___ Rows

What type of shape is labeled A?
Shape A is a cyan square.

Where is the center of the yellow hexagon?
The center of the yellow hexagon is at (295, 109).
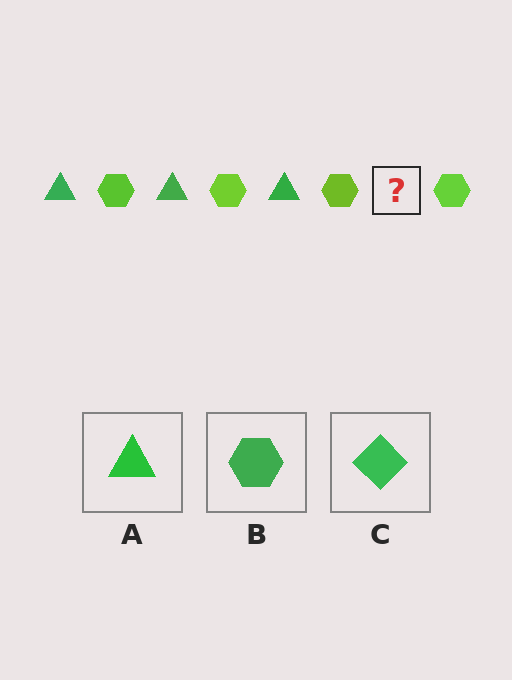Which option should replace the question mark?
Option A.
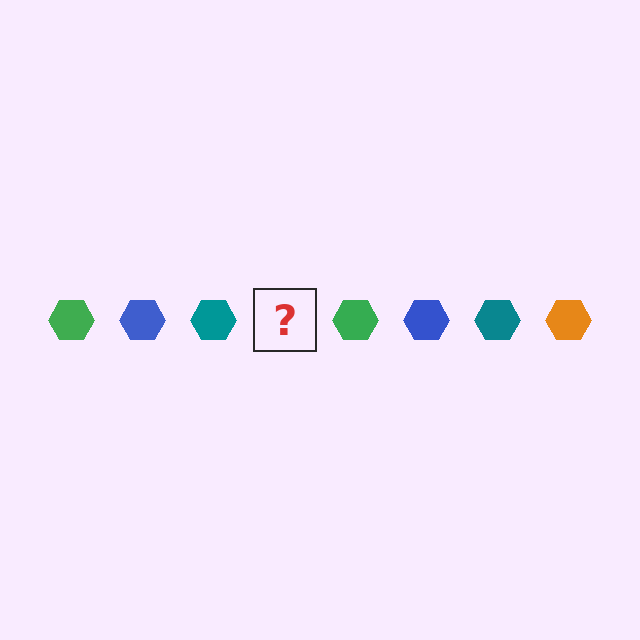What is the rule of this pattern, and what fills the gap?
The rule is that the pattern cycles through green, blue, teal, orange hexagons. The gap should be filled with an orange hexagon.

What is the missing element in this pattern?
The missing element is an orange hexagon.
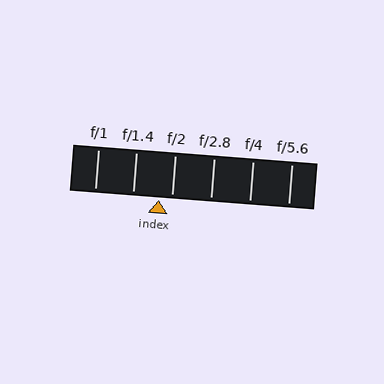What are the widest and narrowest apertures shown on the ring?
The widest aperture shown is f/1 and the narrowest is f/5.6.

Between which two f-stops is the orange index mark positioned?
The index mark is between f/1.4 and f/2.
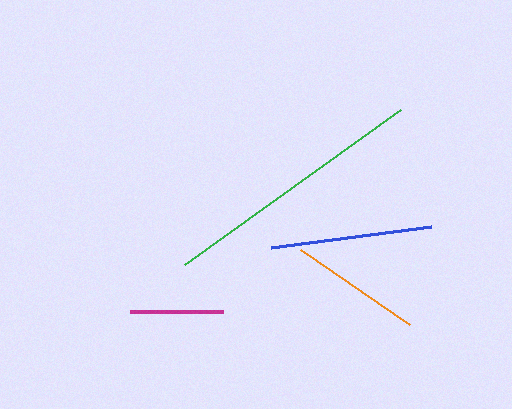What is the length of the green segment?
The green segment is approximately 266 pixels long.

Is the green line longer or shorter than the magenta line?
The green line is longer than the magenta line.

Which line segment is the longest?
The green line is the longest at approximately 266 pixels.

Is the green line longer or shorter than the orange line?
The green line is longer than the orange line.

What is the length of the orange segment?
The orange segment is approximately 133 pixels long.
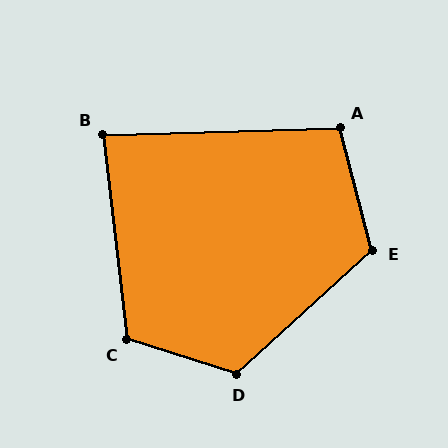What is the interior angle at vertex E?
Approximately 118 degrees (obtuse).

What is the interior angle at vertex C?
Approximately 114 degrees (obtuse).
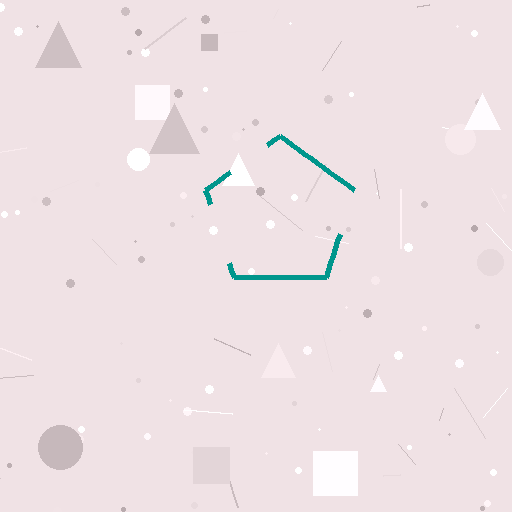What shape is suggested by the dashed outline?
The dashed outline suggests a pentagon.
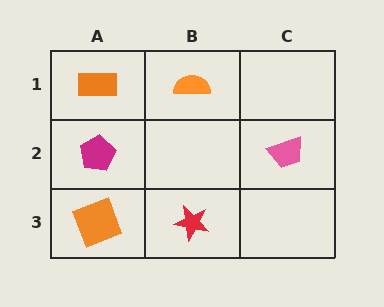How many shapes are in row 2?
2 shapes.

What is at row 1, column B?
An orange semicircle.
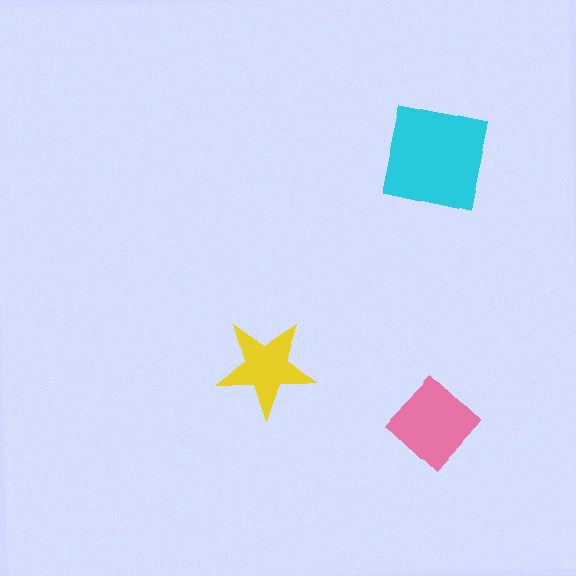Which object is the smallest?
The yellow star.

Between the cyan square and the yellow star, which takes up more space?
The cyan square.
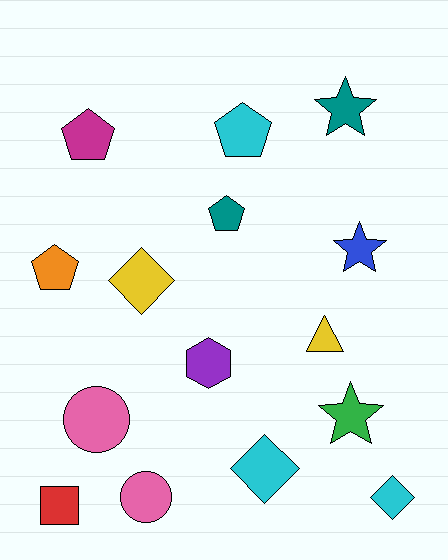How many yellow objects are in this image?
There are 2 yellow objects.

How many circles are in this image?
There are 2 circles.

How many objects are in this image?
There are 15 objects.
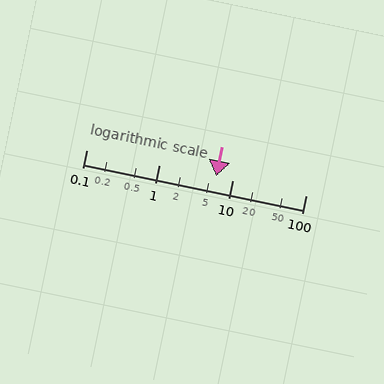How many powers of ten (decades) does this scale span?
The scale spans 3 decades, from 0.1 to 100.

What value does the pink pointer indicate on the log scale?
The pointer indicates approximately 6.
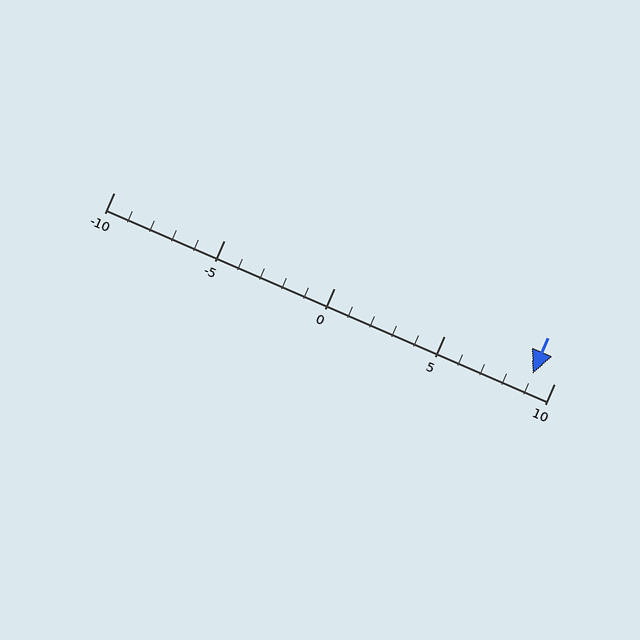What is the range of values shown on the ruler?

______

### Instruction:
Extract the entries in full, exactly as they are, minus the pictures.

### Solved exercise:
What type of shape is labeled A?
Shape A is a cyan square.

Where is the center of the yellow hexagon?
The center of the yellow hexagon is at (295, 109).
Which option should replace the question mark?
Option A.
What is the rule of this pattern, and what fills the gap?
The rule is that the pattern cycles through green, blue, teal, orange hexagons. The gap should be filled with an orange hexagon.

What is the missing element in this pattern?
The missing element is an orange hexagon.
What are the widest and narrowest apertures shown on the ring?
The widest aperture shown is f/1 and the narrowest is f/5.6.

Between which two f-stops is the orange index mark positioned?
The index mark is between f/1.4 and f/2.
What is the length of the green segment?
The green segment is approximately 266 pixels long.

Is the green line longer or shorter than the magenta line?
The green line is longer than the magenta line.

Which line segment is the longest?
The green line is the longest at approximately 266 pixels.

Is the green line longer or shorter than the orange line?
The green line is longer than the orange line.

What is the length of the orange segment?
The orange segment is approximately 133 pixels long.
What is the interior angle at vertex E?
Approximately 118 degrees (obtuse).

What is the interior angle at vertex C?
Approximately 114 degrees (obtuse).
What shape is suggested by the dashed outline?
The dashed outline suggests a pentagon.
How many shapes are in row 2?
2 shapes.

What is at row 1, column B?
An orange semicircle.
Which object is the smallest?
The yellow star.

Between the cyan square and the yellow star, which takes up more space?
The cyan square.
How many yellow objects are in this image?
There are 2 yellow objects.

How many circles are in this image?
There are 2 circles.

How many objects are in this image?
There are 15 objects.
How many powers of ten (decades) does this scale span?
The scale spans 3 decades, from 0.1 to 100.

What value does the pink pointer indicate on the log scale?
The pointer indicates approximately 6.
What is the range of values shown on the ruler?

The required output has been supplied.